AIM OF THE TASK: Repeat the records below word for word, but start at the line that contains "Which objects are", stop after the last line, and include nothing else.
### SUPPLIED RECORDS
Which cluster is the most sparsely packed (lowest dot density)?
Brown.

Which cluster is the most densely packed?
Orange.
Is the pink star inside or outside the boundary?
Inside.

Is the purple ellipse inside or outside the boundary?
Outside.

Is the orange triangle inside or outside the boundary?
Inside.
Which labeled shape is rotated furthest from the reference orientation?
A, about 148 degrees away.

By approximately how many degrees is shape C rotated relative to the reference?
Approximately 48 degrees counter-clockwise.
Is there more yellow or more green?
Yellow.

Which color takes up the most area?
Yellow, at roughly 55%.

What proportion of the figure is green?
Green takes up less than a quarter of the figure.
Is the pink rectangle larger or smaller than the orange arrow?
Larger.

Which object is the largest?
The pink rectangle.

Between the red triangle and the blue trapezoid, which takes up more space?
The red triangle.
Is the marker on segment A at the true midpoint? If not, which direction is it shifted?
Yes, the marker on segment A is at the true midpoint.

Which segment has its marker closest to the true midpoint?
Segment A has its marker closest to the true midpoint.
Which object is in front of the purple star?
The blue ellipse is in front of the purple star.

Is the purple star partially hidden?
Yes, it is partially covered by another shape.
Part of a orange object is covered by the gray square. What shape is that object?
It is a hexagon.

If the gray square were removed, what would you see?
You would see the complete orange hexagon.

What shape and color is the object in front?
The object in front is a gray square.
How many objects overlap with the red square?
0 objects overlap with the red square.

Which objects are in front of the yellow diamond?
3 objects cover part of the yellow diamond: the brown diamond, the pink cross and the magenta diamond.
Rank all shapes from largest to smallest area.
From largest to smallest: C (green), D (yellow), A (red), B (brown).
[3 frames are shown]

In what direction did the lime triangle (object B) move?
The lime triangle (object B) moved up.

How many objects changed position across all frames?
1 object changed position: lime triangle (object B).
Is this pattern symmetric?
######
SOLUTION TO THE EXERCISE:
Which objects are in front of the yellow diamond?
3 objects cover part of the yellow diamond: the brown diamond, the pink cross and the magenta diamond.
Rank all shapes from largest to smallest area.
From largest to smallest: C (green), D (yellow), A (red), B (brown).
[3 frames are shown]

In what direction did the lime triangle (object B) move?
The lime triangle (object B) moved up.

How many objects changed position across all frames?
1 object changed position: lime triangle (object B).
Is this pattern symmetric?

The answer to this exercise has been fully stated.